**** MATERIAL FOR THIS TASK ****

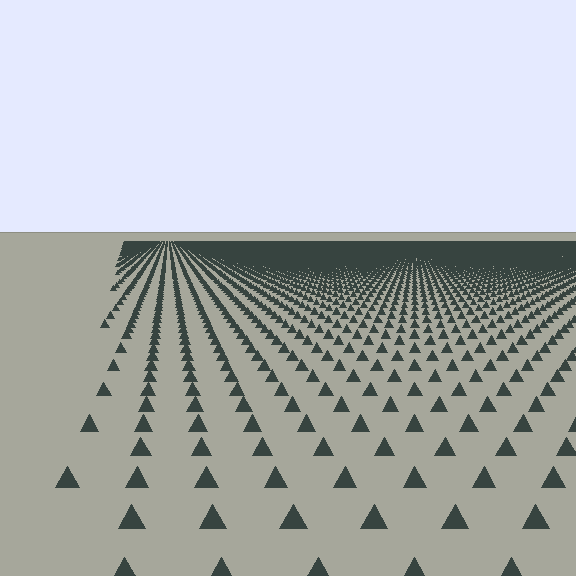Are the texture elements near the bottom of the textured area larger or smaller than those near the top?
Larger. Near the bottom, elements are closer to the viewer and appear at a bigger on-screen size.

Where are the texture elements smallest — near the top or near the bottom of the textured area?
Near the top.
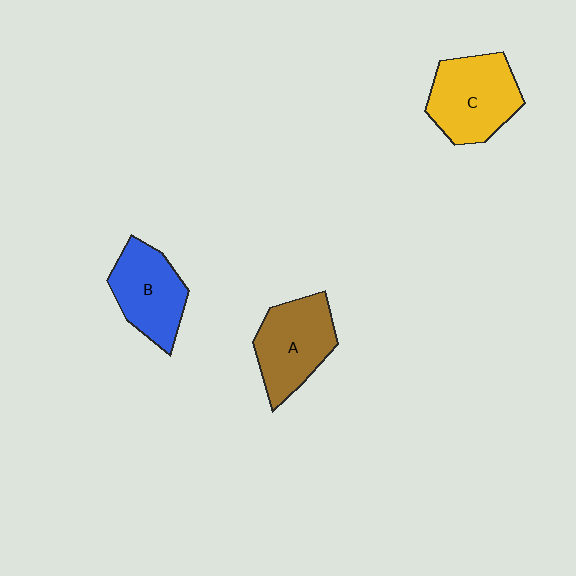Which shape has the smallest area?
Shape B (blue).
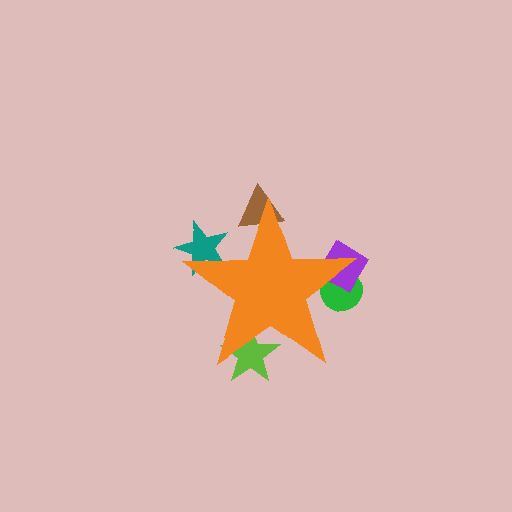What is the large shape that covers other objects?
An orange star.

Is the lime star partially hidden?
Yes, the lime star is partially hidden behind the orange star.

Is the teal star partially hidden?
Yes, the teal star is partially hidden behind the orange star.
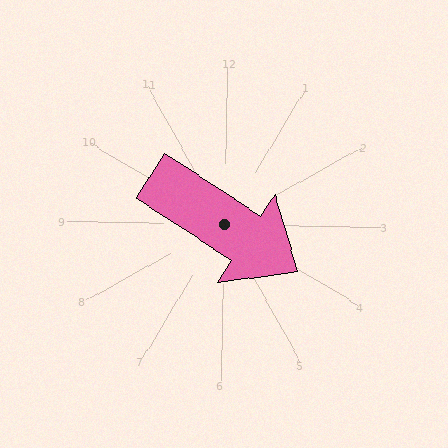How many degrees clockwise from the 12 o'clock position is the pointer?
Approximately 122 degrees.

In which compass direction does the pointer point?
Southeast.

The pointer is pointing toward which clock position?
Roughly 4 o'clock.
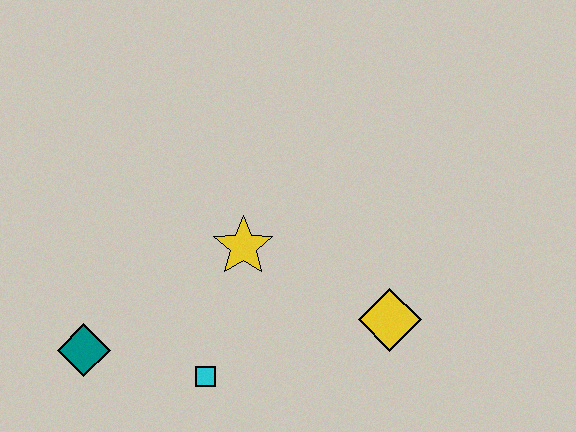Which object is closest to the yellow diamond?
The yellow star is closest to the yellow diamond.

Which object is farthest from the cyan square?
The yellow diamond is farthest from the cyan square.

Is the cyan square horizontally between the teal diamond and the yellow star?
Yes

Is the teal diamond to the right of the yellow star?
No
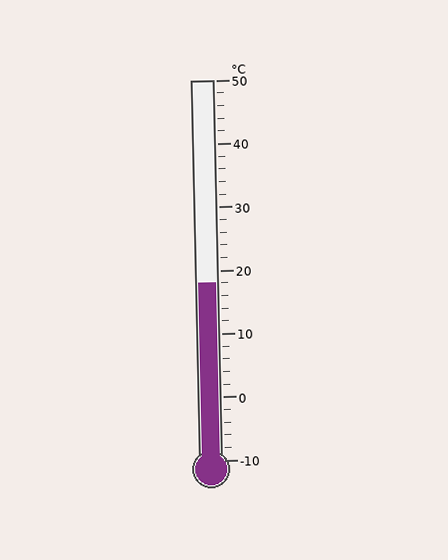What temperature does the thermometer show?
The thermometer shows approximately 18°C.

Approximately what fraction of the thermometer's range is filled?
The thermometer is filled to approximately 45% of its range.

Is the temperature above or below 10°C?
The temperature is above 10°C.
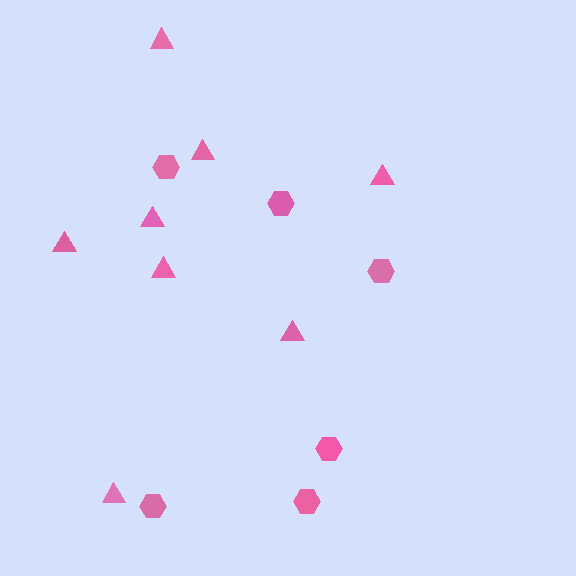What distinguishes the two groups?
There are 2 groups: one group of hexagons (6) and one group of triangles (8).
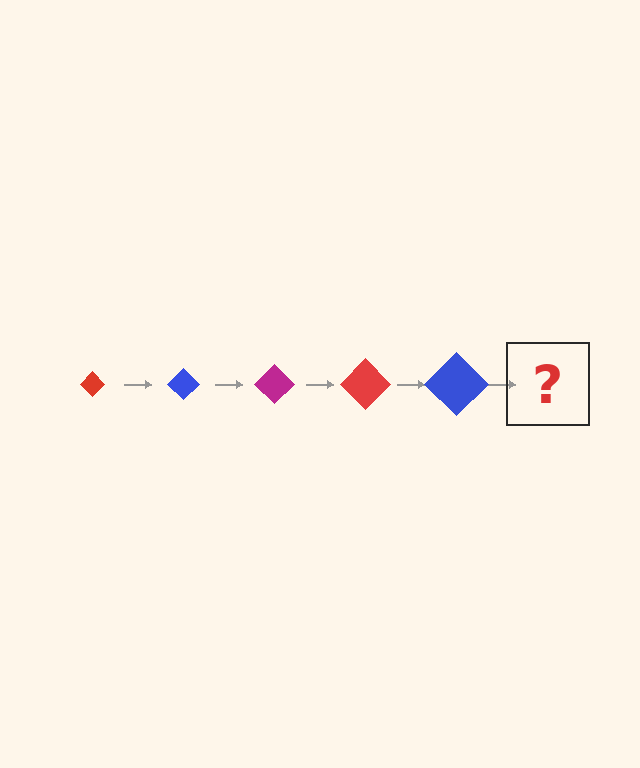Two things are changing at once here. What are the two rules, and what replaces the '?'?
The two rules are that the diamond grows larger each step and the color cycles through red, blue, and magenta. The '?' should be a magenta diamond, larger than the previous one.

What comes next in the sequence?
The next element should be a magenta diamond, larger than the previous one.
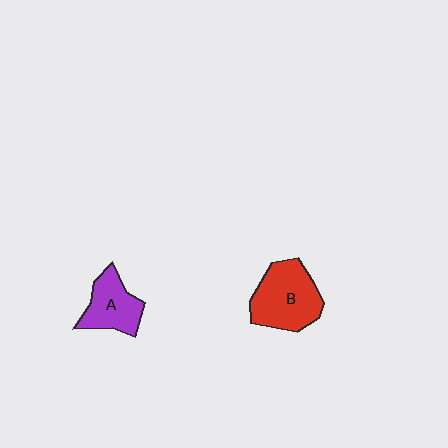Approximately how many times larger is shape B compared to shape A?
Approximately 1.4 times.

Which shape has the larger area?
Shape B (red).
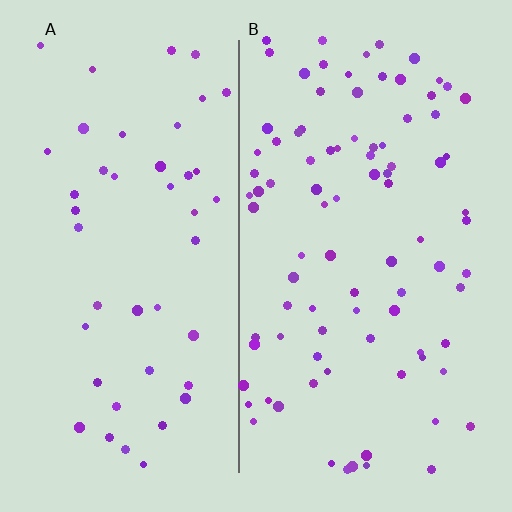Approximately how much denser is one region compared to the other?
Approximately 2.0× — region B over region A.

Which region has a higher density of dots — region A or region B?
B (the right).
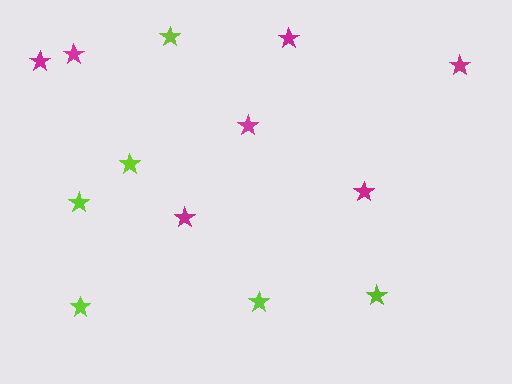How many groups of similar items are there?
There are 2 groups: one group of magenta stars (7) and one group of lime stars (6).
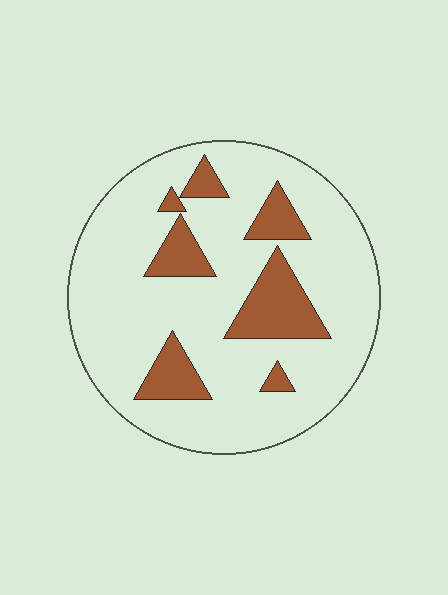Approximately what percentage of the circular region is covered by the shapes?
Approximately 20%.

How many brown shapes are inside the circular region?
7.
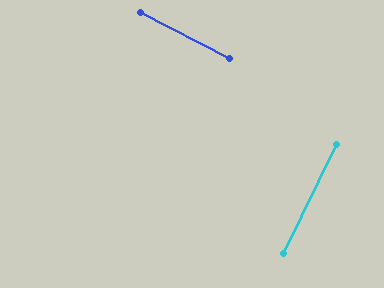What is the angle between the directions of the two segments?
Approximately 88 degrees.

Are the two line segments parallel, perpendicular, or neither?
Perpendicular — they meet at approximately 88°.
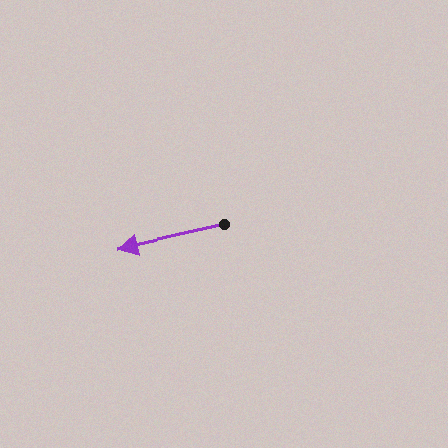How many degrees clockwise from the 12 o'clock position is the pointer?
Approximately 257 degrees.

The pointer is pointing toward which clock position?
Roughly 9 o'clock.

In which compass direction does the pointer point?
West.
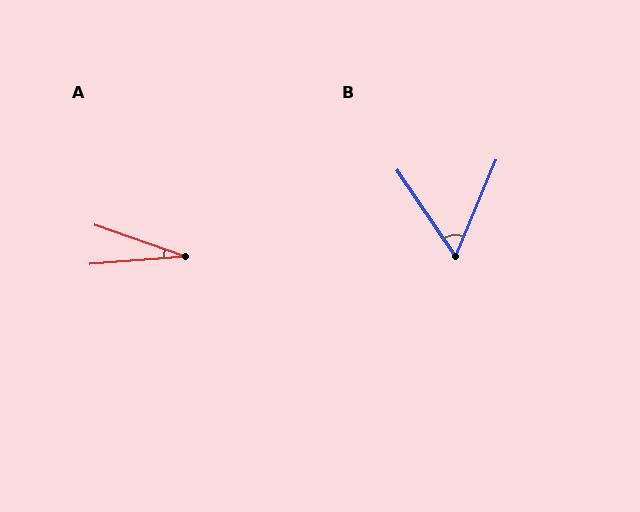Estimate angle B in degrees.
Approximately 57 degrees.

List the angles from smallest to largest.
A (23°), B (57°).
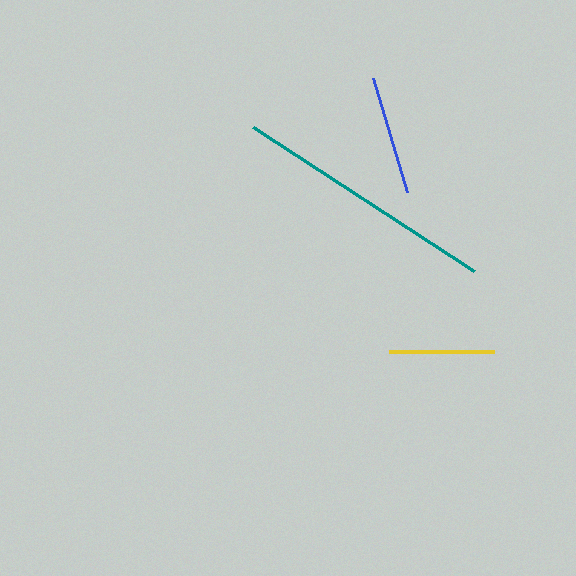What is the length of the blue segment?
The blue segment is approximately 119 pixels long.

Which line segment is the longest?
The teal line is the longest at approximately 264 pixels.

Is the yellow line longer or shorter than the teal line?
The teal line is longer than the yellow line.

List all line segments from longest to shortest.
From longest to shortest: teal, blue, yellow.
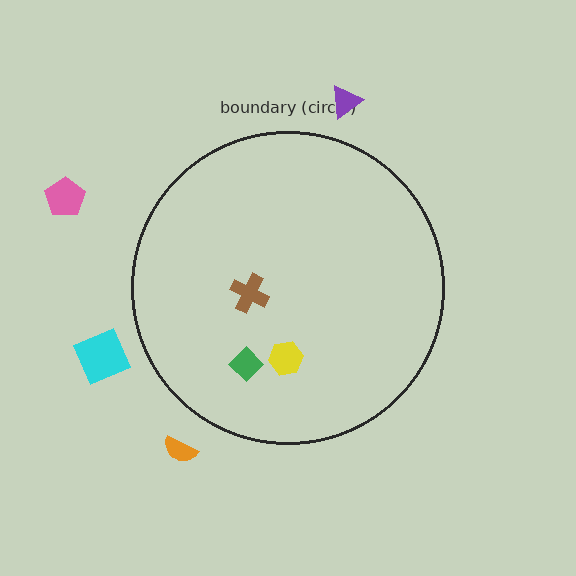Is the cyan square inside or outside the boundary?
Outside.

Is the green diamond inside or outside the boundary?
Inside.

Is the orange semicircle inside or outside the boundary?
Outside.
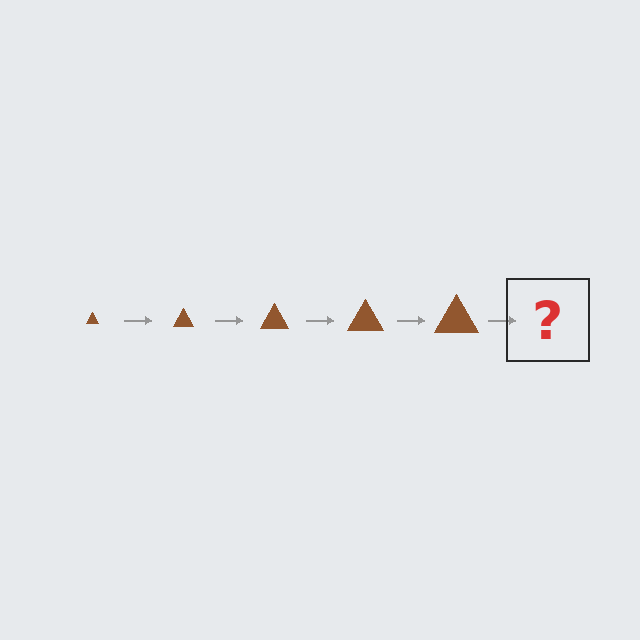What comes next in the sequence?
The next element should be a brown triangle, larger than the previous one.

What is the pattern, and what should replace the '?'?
The pattern is that the triangle gets progressively larger each step. The '?' should be a brown triangle, larger than the previous one.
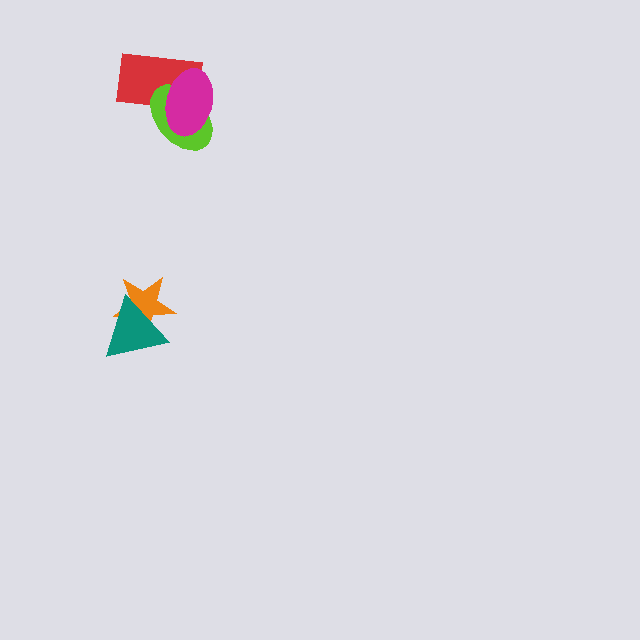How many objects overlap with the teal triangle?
1 object overlaps with the teal triangle.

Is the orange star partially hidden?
Yes, it is partially covered by another shape.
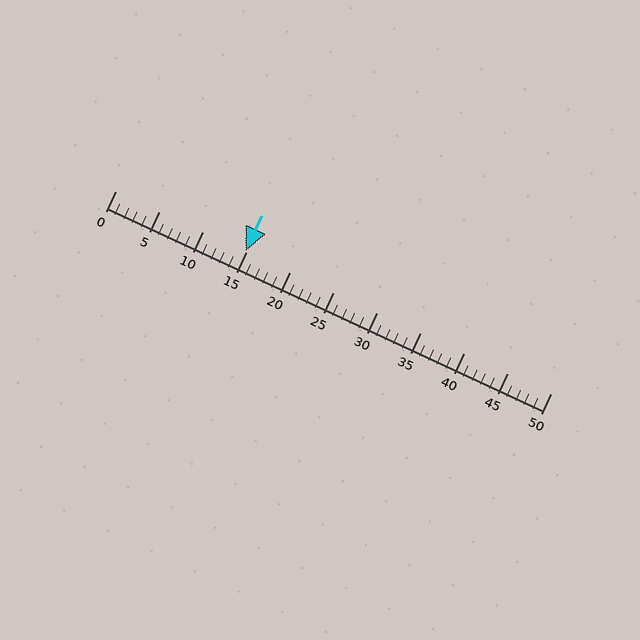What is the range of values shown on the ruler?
The ruler shows values from 0 to 50.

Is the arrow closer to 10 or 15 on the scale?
The arrow is closer to 15.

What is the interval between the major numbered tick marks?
The major tick marks are spaced 5 units apart.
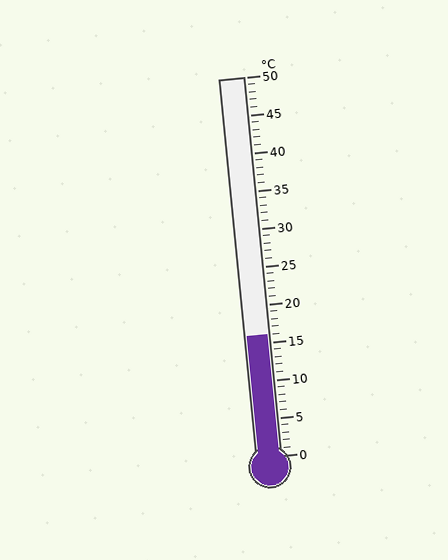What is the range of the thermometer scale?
The thermometer scale ranges from 0°C to 50°C.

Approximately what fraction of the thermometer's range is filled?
The thermometer is filled to approximately 30% of its range.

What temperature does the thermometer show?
The thermometer shows approximately 16°C.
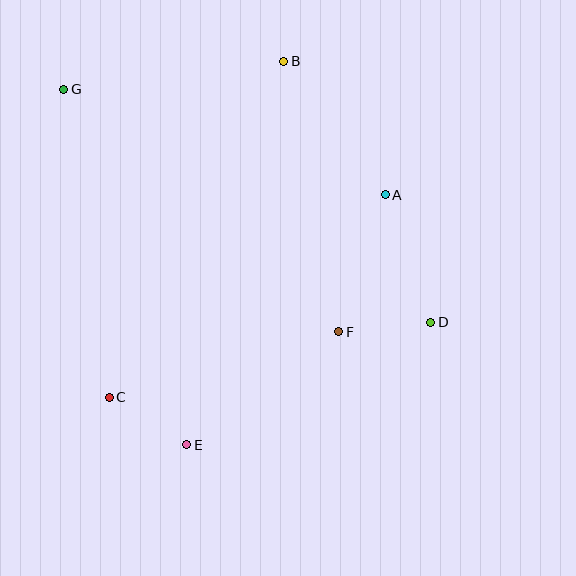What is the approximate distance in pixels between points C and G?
The distance between C and G is approximately 311 pixels.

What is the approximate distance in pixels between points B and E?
The distance between B and E is approximately 396 pixels.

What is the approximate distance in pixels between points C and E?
The distance between C and E is approximately 91 pixels.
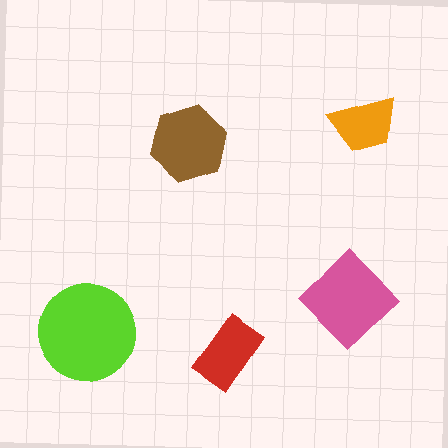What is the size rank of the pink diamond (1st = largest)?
2nd.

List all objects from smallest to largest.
The orange trapezoid, the red rectangle, the brown hexagon, the pink diamond, the lime circle.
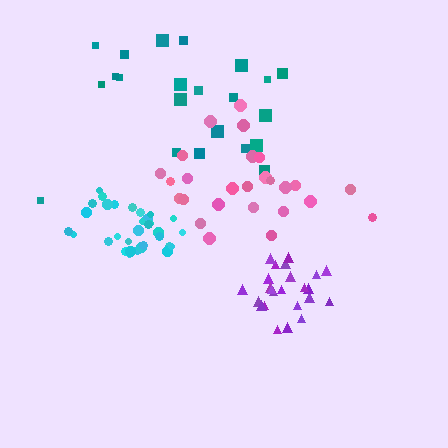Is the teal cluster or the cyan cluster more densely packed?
Cyan.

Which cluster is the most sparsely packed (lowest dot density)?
Teal.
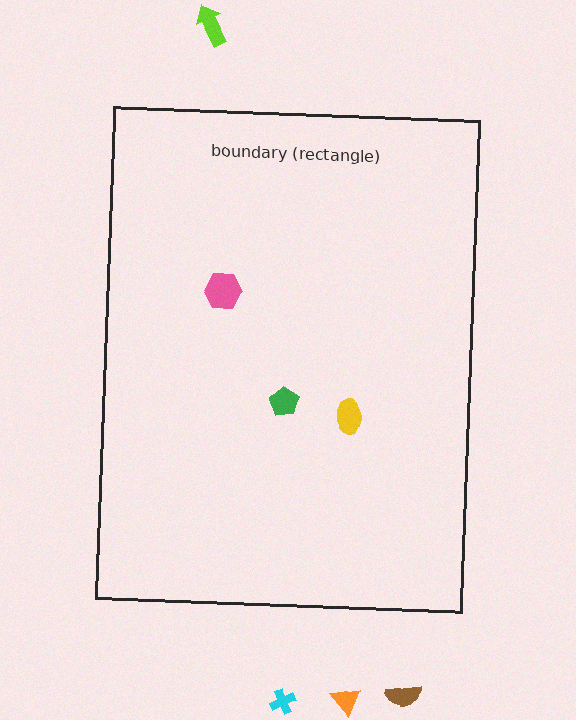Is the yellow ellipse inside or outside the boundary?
Inside.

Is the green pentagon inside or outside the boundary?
Inside.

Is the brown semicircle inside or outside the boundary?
Outside.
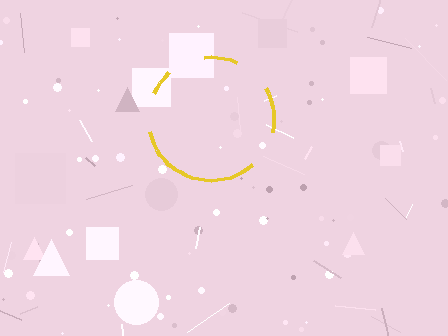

****

» **TASK DETAILS**
All of the records above must be copied exactly, except for the pictures.

» **THE ANSWER**
Are the texture elements near the bottom of the textured area larger or smaller than those near the top?
Larger. Near the bottom, elements are closer to the viewer and appear at a bigger on-screen size.

Where are the texture elements smallest — near the top or near the bottom of the textured area?
Near the top.
Which shape has the smallest area?
Shape B (blue).
What is the large shape that covers other objects?
An orange star.

Is the lime star partially hidden?
Yes, the lime star is partially hidden behind the orange star.

Is the teal star partially hidden?
Yes, the teal star is partially hidden behind the orange star.
How many degrees clockwise from the 12 o'clock position is the pointer?
Approximately 122 degrees.

In which compass direction does the pointer point?
Southeast.

The pointer is pointing toward which clock position?
Roughly 4 o'clock.
Which object is closest to the yellow diamond?
The yellow star is closest to the yellow diamond.

Which object is farthest from the cyan square?
The yellow diamond is farthest from the cyan square.

Is the cyan square horizontally between the teal diamond and the yellow star?
Yes

Is the teal diamond to the right of the yellow star?
No
What temperature does the thermometer show?
The thermometer shows approximately 18°C.

Approximately what fraction of the thermometer's range is filled?
The thermometer is filled to approximately 45% of its range.

Is the temperature above or below 10°C?
The temperature is above 10°C.
What distinguishes the two groups?
There are 2 groups: one group of hexagons (6) and one group of triangles (8).
Two things are changing at once here. What are the two rules, and what replaces the '?'?
The two rules are that the diamond grows larger each step and the color cycles through red, blue, and magenta. The '?' should be a magenta diamond, larger than the previous one.

What comes next in the sequence?
The next element should be a magenta diamond, larger than the previous one.
Approximately how many times larger is shape B compared to shape A?
Approximately 1.4 times.

Which shape has the larger area?
Shape B (red).
Approximately how much denser is one region compared to the other?
Approximately 2.0× — region B over region A.

Which region has a higher density of dots — region A or region B?
B (the right).
How many groups of similar items are there?
There are 2 groups: one group of magenta stars (7) and one group of lime stars (6).
Approximately what percentage of the circular region is covered by the shapes?
Approximately 20%.

How many brown shapes are inside the circular region?
7.
What is the angle between the directions of the two segments?
Approximately 88 degrees.

Are the two line segments parallel, perpendicular, or neither?
Perpendicular — they meet at approximately 88°.
How many degrees clockwise from the 12 o'clock position is the pointer?
Approximately 257 degrees.

The pointer is pointing toward which clock position?
Roughly 9 o'clock.

In which compass direction does the pointer point?
West.
Estimate angle B in degrees.
Approximately 57 degrees.

List the angles from smallest to largest.
A (23°), B (57°).
What is the length of the blue segment?
The blue segment is approximately 119 pixels long.

Which line segment is the longest?
The teal line is the longest at approximately 264 pixels.

Is the yellow line longer or shorter than the teal line?
The teal line is longer than the yellow line.

List all line segments from longest to shortest.
From longest to shortest: teal, blue, yellow.
Is the cyan square inside or outside the boundary?
Outside.

Is the green diamond inside or outside the boundary?
Inside.

Is the orange semicircle inside or outside the boundary?
Outside.
What comes next in the sequence?
The next element should be a brown triangle, larger than the previous one.

What is the pattern, and what should replace the '?'?
The pattern is that the triangle gets progressively larger each step. The '?' should be a brown triangle, larger than the previous one.
How many objects overlap with the teal triangle?
1 object overlaps with the teal triangle.

Is the orange star partially hidden?
Yes, it is partially covered by another shape.
What is the range of values shown on the ruler?
The ruler shows values from 0 to 50.

Is the arrow closer to 10 or 15 on the scale?
The arrow is closer to 15.

What is the interval between the major numbered tick marks?
The major tick marks are spaced 5 units apart.
What is the range of the thermometer scale?
The thermometer scale ranges from 0°C to 50°C.

Approximately what fraction of the thermometer's range is filled?
The thermometer is filled to approximately 30% of its range.

What temperature does the thermometer show?
The thermometer shows approximately 16°C.
What is the approximate distance in pixels between points C and G?
The distance between C and G is approximately 311 pixels.

What is the approximate distance in pixels between points B and E?
The distance between B and E is approximately 396 pixels.

What is the approximate distance in pixels between points C and E?
The distance between C and E is approximately 91 pixels.
What is the size rank of the pink diamond (1st = largest)?
2nd.

List all objects from smallest to largest.
The orange trapezoid, the red rectangle, the brown hexagon, the pink diamond, the lime circle.
Is the teal cluster or the cyan cluster more densely packed?
Cyan.

Which cluster is the most sparsely packed (lowest dot density)?
Teal.
Is the yellow ellipse inside or outside the boundary?
Inside.

Is the green pentagon inside or outside the boundary?
Inside.

Is the brown semicircle inside or outside the boundary?
Outside.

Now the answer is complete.